▶ Exercise objective: The data must be returned in full and exactly as given.

▶ Material provided:
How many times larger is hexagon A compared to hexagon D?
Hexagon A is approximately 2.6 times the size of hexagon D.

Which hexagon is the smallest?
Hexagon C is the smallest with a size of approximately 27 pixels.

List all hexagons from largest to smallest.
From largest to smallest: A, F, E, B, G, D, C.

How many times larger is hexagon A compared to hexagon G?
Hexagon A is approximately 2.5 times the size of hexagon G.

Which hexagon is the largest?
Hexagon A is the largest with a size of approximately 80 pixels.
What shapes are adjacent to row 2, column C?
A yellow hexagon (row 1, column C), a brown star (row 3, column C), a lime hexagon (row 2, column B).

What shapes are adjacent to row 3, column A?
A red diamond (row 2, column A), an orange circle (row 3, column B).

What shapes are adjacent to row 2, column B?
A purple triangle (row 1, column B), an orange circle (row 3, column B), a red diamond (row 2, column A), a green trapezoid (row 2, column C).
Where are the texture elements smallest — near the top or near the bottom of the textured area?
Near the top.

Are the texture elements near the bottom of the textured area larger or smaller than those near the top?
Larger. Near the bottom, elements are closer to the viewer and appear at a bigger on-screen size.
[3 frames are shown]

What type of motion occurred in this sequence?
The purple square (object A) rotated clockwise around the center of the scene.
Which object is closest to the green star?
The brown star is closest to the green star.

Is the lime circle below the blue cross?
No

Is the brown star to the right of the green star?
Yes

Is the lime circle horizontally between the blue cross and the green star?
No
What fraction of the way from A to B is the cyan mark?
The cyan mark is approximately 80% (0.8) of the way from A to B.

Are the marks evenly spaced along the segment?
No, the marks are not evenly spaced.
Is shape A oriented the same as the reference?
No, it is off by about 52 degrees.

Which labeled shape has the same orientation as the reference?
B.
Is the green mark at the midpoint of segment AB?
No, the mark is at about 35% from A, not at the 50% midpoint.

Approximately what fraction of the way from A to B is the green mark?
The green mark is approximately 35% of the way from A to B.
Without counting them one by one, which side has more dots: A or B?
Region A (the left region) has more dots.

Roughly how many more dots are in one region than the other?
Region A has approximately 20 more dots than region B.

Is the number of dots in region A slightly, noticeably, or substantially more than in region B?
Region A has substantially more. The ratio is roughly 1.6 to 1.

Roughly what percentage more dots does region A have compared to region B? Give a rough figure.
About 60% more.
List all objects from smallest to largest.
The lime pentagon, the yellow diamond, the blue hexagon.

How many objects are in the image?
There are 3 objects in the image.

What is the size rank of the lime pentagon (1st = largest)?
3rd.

▶ Finished answer:
How many times larger is hexagon A compared to hexagon D?
Hexagon A is approximately 2.6 times the size of hexagon D.

Which hexagon is the smallest?
Hexagon C is the smallest with a size of approximately 27 pixels.

List all hexagons from largest to smallest.
From largest to smallest: A, F, E, B, G, D, C.

How many times larger is hexagon A compared to hexagon G?
Hexagon A is approximately 2.5 times the size of hexagon G.

Which hexagon is the largest?
Hexagon A is the largest with a size of approximately 80 pixels.
What shapes are adjacent to row 2, column C?
A yellow hexagon (row 1, column C), a brown star (row 3, column C), a lime hexagon (row 2, column B).

What shapes are adjacent to row 3, column A?
A red diamond (row 2, column A), an orange circle (row 3, column B).

What shapes are adjacent to row 2, column B?
A purple triangle (row 1, column B), an orange circle (row 3, column B), a red diamond (row 2, column A), a green trapezoid (row 2, column C).
Where are the texture elements smallest — near the top or near the bottom of the textured area?
Near the top.

Are the texture elements near the bottom of the textured area larger or smaller than those near the top?
Larger. Near the bottom, elements are closer to the viewer and appear at a bigger on-screen size.
[3 frames are shown]

What type of motion occurred in this sequence?
The purple square (object A) rotated clockwise around the center of the scene.
Which object is closest to the green star?
The brown star is closest to the green star.

Is the lime circle below the blue cross?
No

Is the brown star to the right of the green star?
Yes

Is the lime circle horizontally between the blue cross and the green star?
No
What fraction of the way from A to B is the cyan mark?
The cyan mark is approximately 80% (0.8) of the way from A to B.

Are the marks evenly spaced along the segment?
No, the marks are not evenly spaced.
Is shape A oriented the same as the reference?
No, it is off by about 52 degrees.

Which labeled shape has the same orientation as the reference?
B.
Is the green mark at the midpoint of segment AB?
No, the mark is at about 35% from A, not at the 50% midpoint.

Approximately what fraction of the way from A to B is the green mark?
The green mark is approximately 35% of the way from A to B.
Without counting them one by one, which side has more dots: A or B?
Region A (the left region) has more dots.

Roughly how many more dots are in one region than the other?
Region A has approximately 20 more dots than region B.

Is the number of dots in region A slightly, noticeably, or substantially more than in region B?
Region A has substantially more. The ratio is roughly 1.6 to 1.

Roughly what percentage more dots does region A have compared to region B? Give a rough figure.
About 60% more.
List all objects from smallest to largest.
The lime pentagon, the yellow diamond, the blue hexagon.

How many objects are in the image?
There are 3 objects in the image.

What is the size rank of the lime pentagon (1st = largest)?
3rd.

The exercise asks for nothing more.